**Your objective:** Without the pictures, copy all the entries below exactly.

**Provided records:**
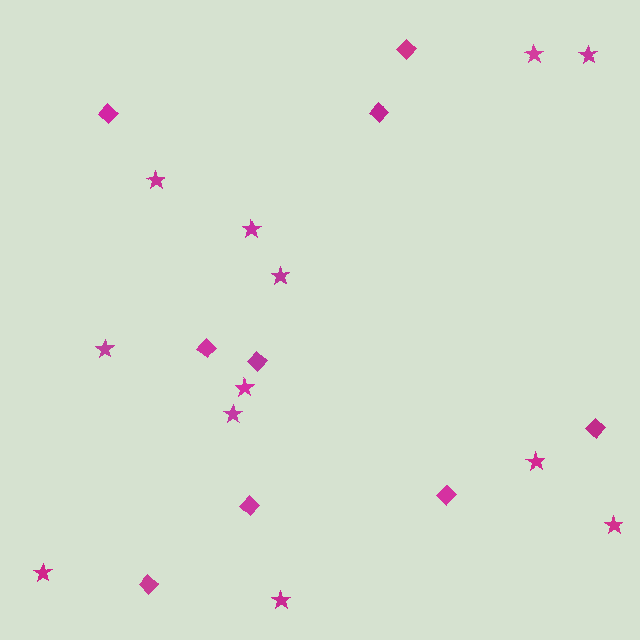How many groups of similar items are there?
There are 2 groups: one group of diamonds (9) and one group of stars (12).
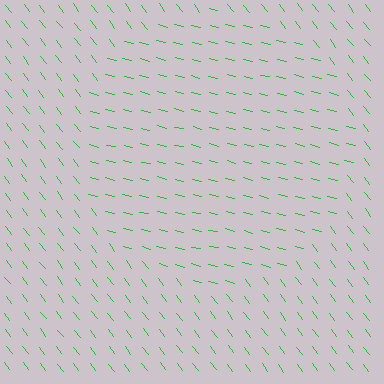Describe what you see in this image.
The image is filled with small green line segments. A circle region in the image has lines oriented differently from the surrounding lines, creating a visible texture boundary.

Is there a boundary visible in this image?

**Solution to this task:**
How many groups of similar items are there?
There are 2 groups: one group of diamonds (9) and one group of stars (12).
Describe what you see in this image.
The image is filled with small green line segments. A circle region in the image has lines oriented differently from the surrounding lines, creating a visible texture boundary.

Is there a boundary visible in this image?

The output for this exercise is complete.